Exercise instructions
The entries below are to be transcribed in full, without their images.

Dataset rows concerning shapes
====================

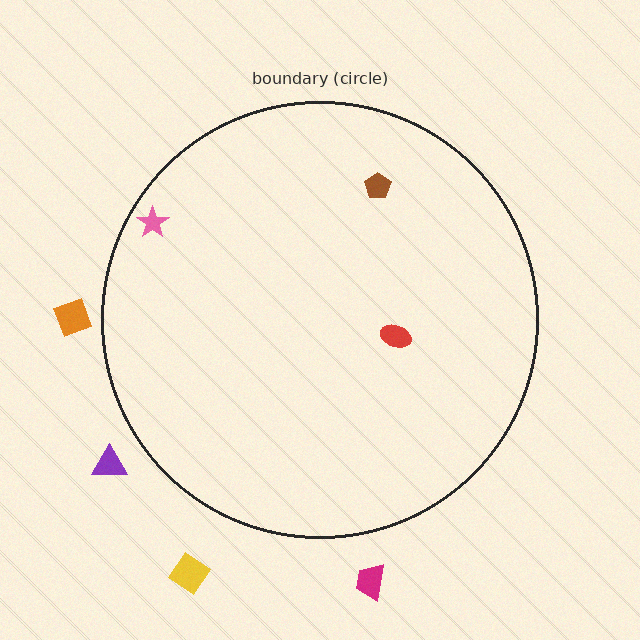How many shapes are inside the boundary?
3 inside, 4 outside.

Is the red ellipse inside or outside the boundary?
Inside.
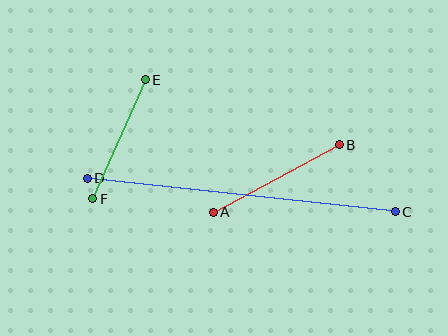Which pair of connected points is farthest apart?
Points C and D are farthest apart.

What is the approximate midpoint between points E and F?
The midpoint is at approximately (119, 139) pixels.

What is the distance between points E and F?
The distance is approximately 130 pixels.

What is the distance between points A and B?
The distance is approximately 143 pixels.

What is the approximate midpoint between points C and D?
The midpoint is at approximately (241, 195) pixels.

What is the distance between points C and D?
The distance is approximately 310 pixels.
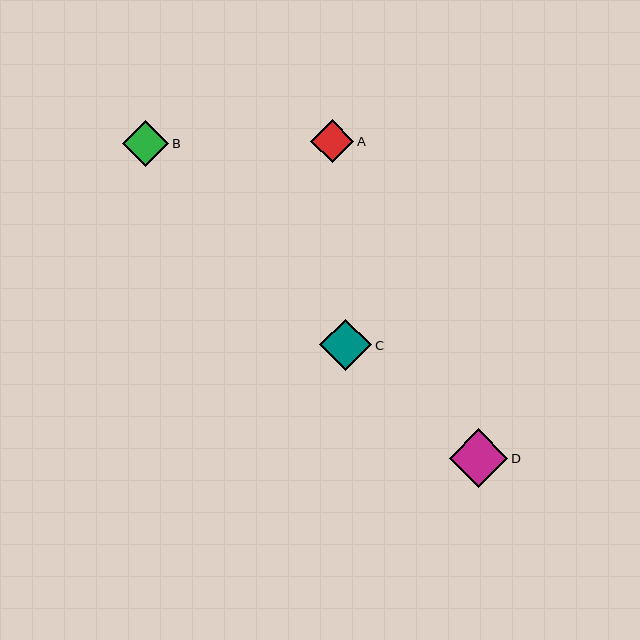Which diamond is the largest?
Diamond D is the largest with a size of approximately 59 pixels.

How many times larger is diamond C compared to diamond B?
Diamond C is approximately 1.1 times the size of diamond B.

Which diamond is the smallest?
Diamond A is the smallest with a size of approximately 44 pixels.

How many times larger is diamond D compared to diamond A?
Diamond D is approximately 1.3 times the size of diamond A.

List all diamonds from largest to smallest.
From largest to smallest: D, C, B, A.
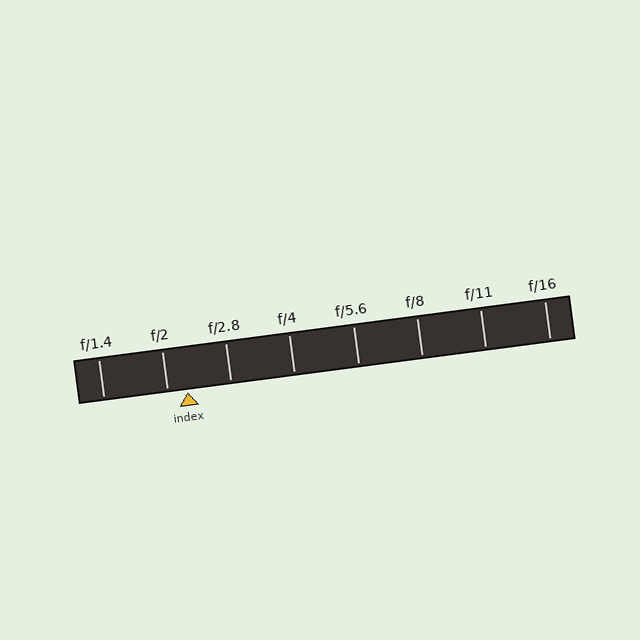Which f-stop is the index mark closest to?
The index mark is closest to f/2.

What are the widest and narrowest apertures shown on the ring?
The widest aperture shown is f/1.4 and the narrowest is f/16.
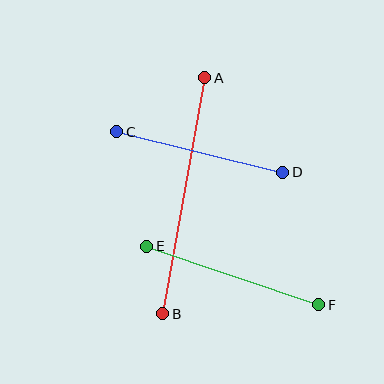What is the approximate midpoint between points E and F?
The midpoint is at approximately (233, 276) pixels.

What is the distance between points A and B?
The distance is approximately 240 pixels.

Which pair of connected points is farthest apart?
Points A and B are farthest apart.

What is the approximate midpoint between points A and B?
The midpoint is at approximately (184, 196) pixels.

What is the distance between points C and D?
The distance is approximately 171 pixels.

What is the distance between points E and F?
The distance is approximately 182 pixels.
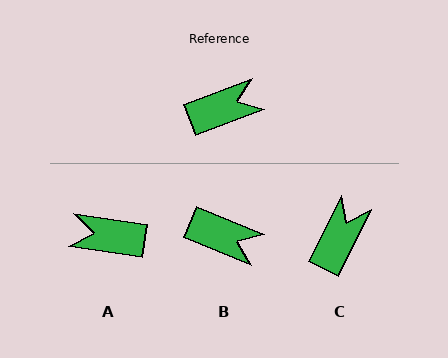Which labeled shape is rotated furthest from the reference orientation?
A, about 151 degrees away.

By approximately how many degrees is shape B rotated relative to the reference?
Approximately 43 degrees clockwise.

====================

Exercise output
How many shapes are inside the boundary?
3 inside, 4 outside.

Is the red ellipse inside or outside the boundary?
Inside.
Which pair of connected points is farthest apart?
Points C and D are farthest apart.

What is the approximate midpoint between points E and F?
The midpoint is at approximately (119, 139) pixels.

What is the distance between points E and F?
The distance is approximately 130 pixels.

What is the distance between points A and B?
The distance is approximately 143 pixels.

What is the approximate midpoint between points C and D?
The midpoint is at approximately (241, 195) pixels.

What is the distance between points C and D?
The distance is approximately 310 pixels.
Which diamond is the largest?
Diamond D is the largest with a size of approximately 59 pixels.

How many times larger is diamond C compared to diamond B?
Diamond C is approximately 1.1 times the size of diamond B.

Which diamond is the smallest?
Diamond A is the smallest with a size of approximately 44 pixels.

How many times larger is diamond D compared to diamond A?
Diamond D is approximately 1.3 times the size of diamond A.

List all diamonds from largest to smallest.
From largest to smallest: D, C, B, A.
Which f-stop is the index mark closest to?
The index mark is closest to f/2.

What are the widest and narrowest apertures shown on the ring?
The widest aperture shown is f/1.4 and the narrowest is f/16.
What is the approximate midpoint between points E and F?
The midpoint is at approximately (233, 276) pixels.

What is the distance between points A and B?
The distance is approximately 240 pixels.

Which pair of connected points is farthest apart?
Points A and B are farthest apart.

What is the approximate midpoint between points A and B?
The midpoint is at approximately (184, 196) pixels.

What is the distance between points C and D?
The distance is approximately 171 pixels.

What is the distance between points E and F?
The distance is approximately 182 pixels.
Which labeled shape is rotated furthest from the reference orientation?
A, about 151 degrees away.

By approximately how many degrees is shape B rotated relative to the reference?
Approximately 43 degrees clockwise.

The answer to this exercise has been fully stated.